# WORK TO BE COMPLETED
Which lines fall between the line holding "Can you identify" and the line holding "Rank the clusters", inclusive? Retype them exactly, without the pictures, and add nothing else.
—————
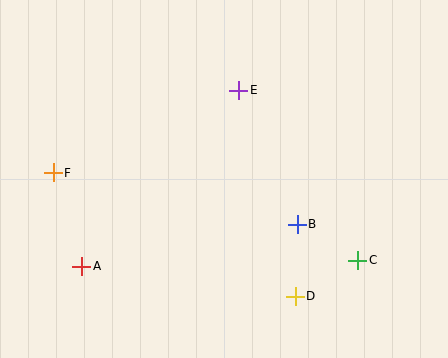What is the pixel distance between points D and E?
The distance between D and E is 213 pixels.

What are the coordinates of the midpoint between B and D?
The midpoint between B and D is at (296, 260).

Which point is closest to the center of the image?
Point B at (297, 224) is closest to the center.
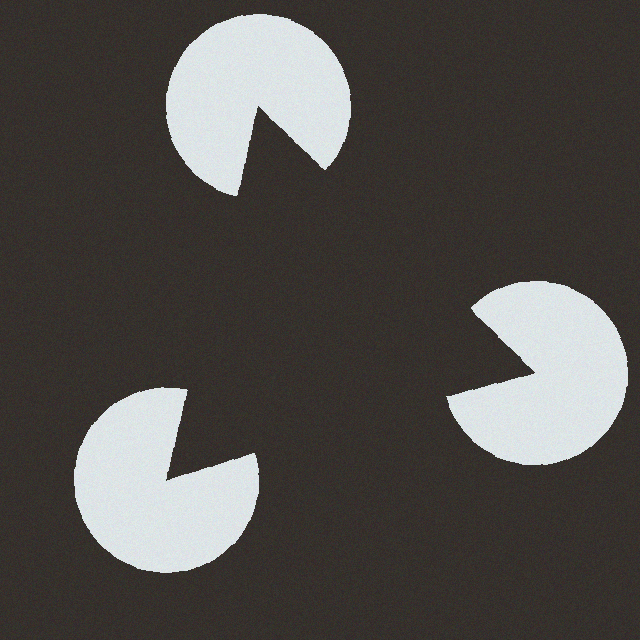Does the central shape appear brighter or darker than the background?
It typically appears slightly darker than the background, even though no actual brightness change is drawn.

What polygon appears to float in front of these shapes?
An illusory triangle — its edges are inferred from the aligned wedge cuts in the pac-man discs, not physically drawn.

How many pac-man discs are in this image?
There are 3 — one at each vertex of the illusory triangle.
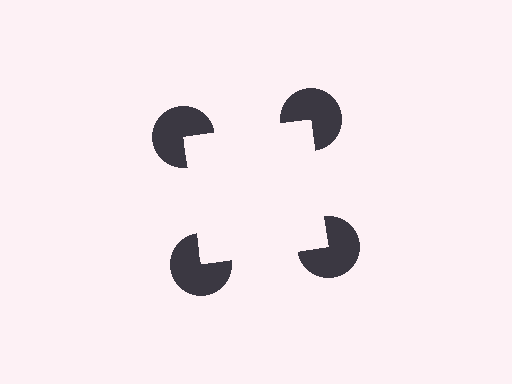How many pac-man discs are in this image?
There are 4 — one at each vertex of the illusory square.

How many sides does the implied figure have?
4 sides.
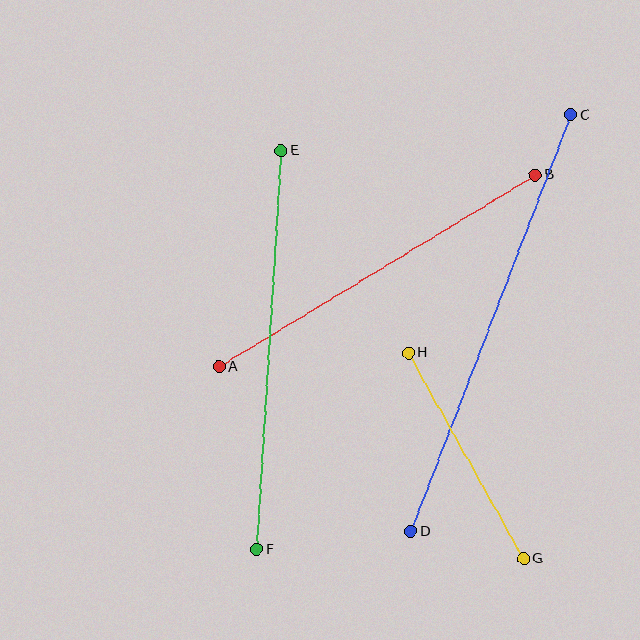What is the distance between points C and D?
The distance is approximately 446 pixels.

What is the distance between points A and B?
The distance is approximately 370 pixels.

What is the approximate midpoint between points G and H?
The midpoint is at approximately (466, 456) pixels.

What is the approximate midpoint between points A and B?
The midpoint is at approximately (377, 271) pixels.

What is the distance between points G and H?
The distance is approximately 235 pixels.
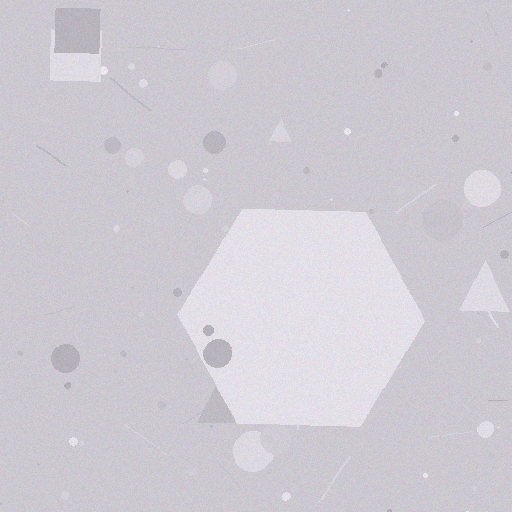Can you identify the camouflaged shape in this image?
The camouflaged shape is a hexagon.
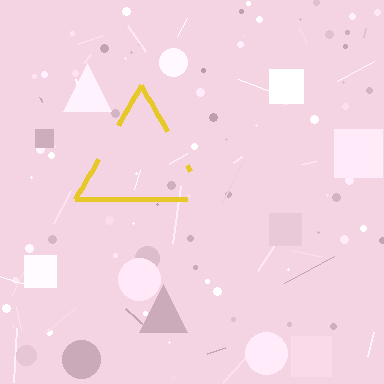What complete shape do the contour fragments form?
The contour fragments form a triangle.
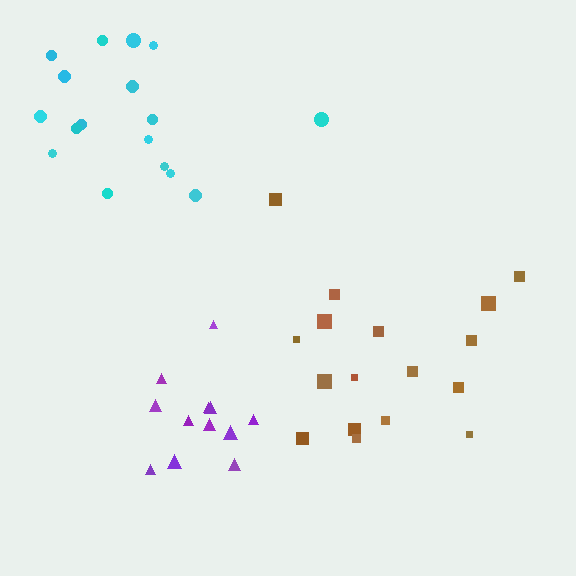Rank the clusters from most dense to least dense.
—————
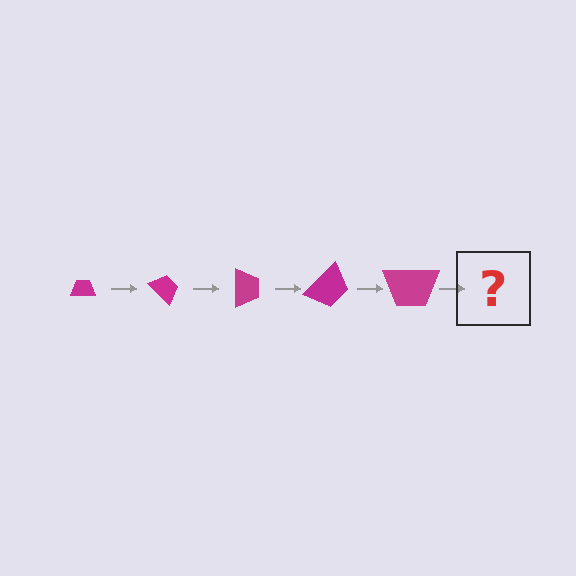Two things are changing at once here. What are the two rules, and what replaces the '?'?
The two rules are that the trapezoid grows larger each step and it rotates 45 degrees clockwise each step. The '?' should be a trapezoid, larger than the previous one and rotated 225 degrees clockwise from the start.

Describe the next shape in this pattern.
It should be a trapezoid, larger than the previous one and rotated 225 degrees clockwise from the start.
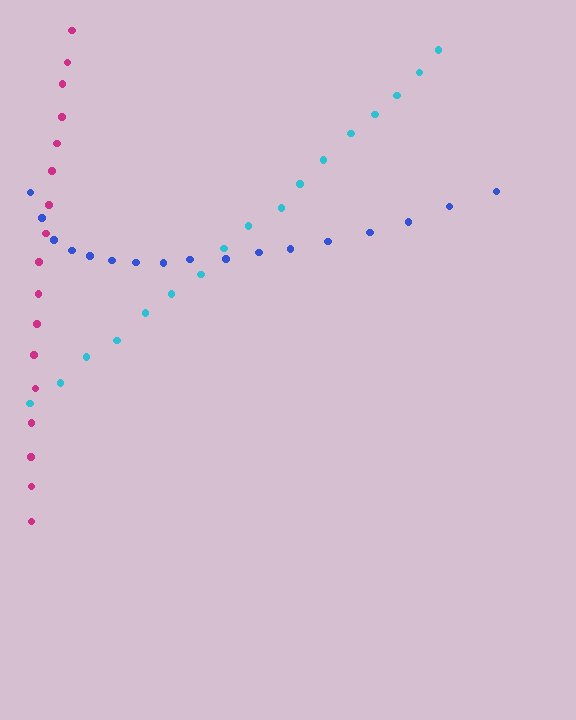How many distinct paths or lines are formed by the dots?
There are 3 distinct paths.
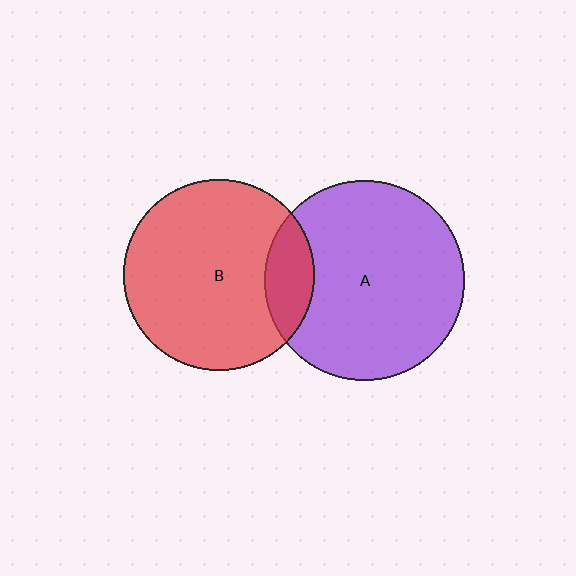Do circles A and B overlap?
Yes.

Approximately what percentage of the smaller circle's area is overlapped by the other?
—————
# FULL ANSWER
Can you identify the camouflaged shape in this image?
The camouflaged shape is a hexagon.
What complete shape do the contour fragments form?
The contour fragments form a triangle.
Rank the clusters from most dense to least dense.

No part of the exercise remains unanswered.